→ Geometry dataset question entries
## start
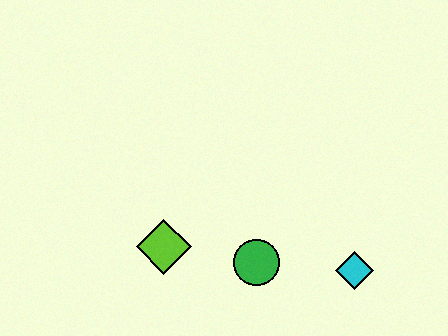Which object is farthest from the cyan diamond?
The lime diamond is farthest from the cyan diamond.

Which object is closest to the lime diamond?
The green circle is closest to the lime diamond.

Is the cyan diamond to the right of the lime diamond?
Yes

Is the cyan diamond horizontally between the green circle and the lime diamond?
No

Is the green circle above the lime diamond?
No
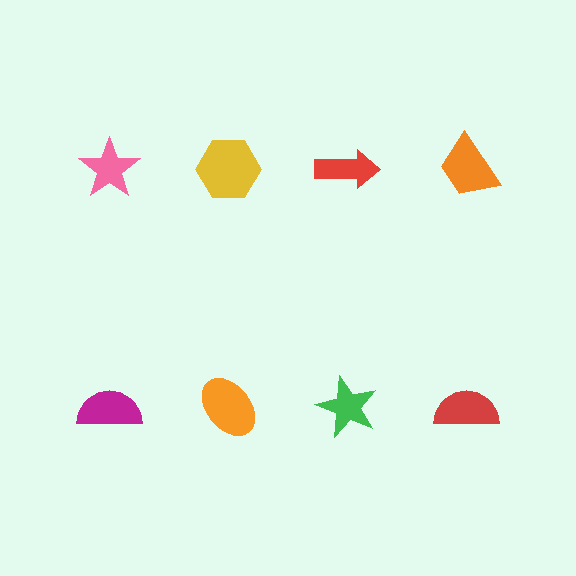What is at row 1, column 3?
A red arrow.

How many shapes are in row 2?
4 shapes.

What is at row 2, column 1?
A magenta semicircle.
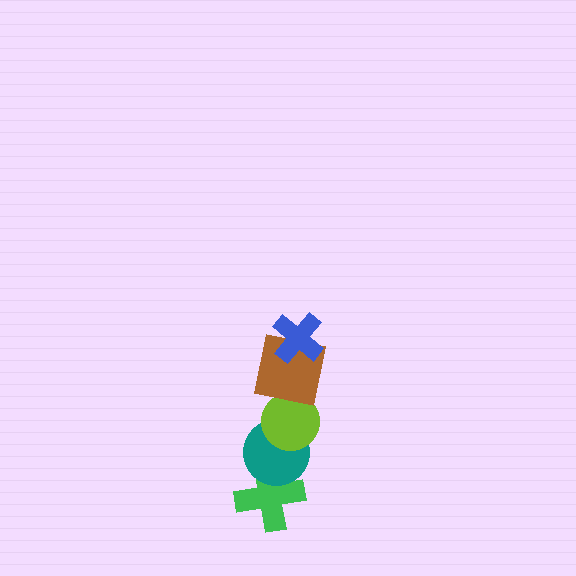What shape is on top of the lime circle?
The brown square is on top of the lime circle.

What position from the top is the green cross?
The green cross is 5th from the top.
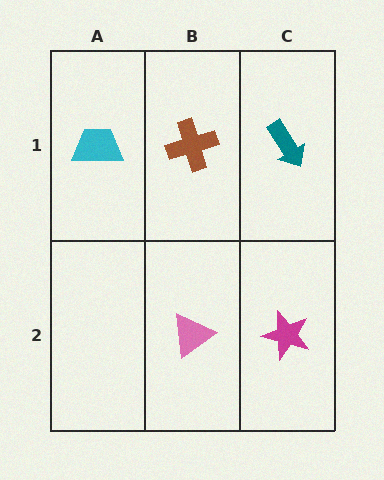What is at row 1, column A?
A cyan trapezoid.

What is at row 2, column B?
A pink triangle.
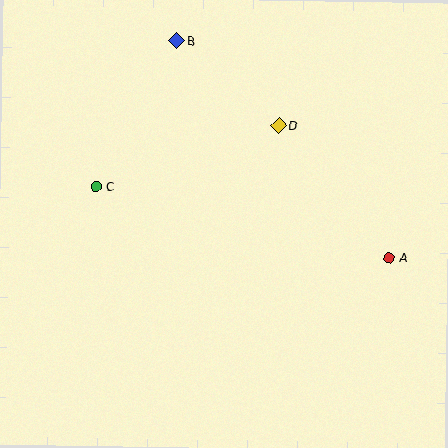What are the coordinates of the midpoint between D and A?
The midpoint between D and A is at (334, 192).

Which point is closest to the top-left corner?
Point B is closest to the top-left corner.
## end
→ Task description
Leave the pictures out and write out every entry exactly as given.

→ Full answer
Which object is farthest from the cyan diamond?
The lime diamond is farthest from the cyan diamond.

Which object is closest to the lime diamond?
The green circle is closest to the lime diamond.

Is the cyan diamond to the right of the lime diamond?
Yes

Is the cyan diamond horizontally between the green circle and the lime diamond?
No

Is the green circle above the lime diamond?
No
What is at row 1, column 3?
A red arrow.

How many shapes are in row 2?
4 shapes.

What is at row 2, column 1?
A magenta semicircle.
What shape is on top of the lime circle?
The brown square is on top of the lime circle.

What position from the top is the green cross?
The green cross is 5th from the top.
What is at row 1, column A?
A cyan trapezoid.

What is at row 2, column B?
A pink triangle.
What are the coordinates of the midpoint between D and A?
The midpoint between D and A is at (334, 192).

Which point is closest to the top-left corner?
Point B is closest to the top-left corner.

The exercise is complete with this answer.